** start of Supplied information **

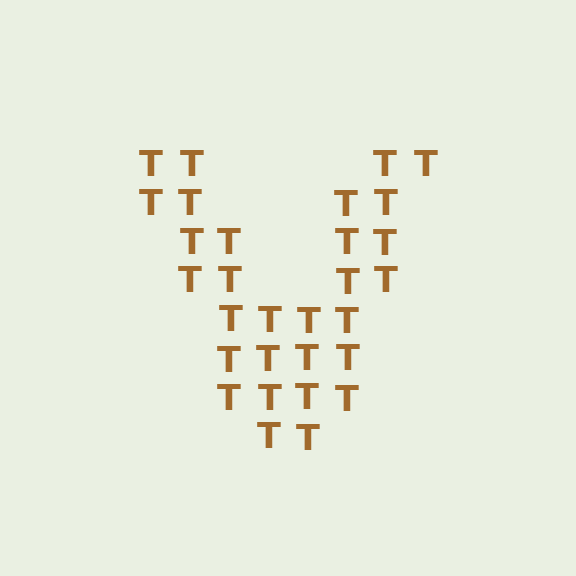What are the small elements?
The small elements are letter T's.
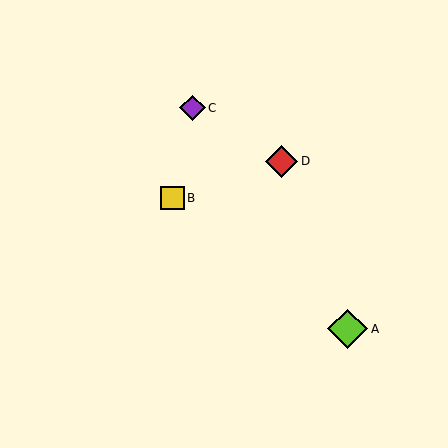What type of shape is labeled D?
Shape D is a red diamond.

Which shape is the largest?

** end of Supplied information **

**What needs to be done:** With the pictures left out, transcribe the material exactly.

**Task output:**
What are the small elements?
The small elements are letter T's.
What type of shape is labeled D?
Shape D is a red diamond.

Which shape is the largest?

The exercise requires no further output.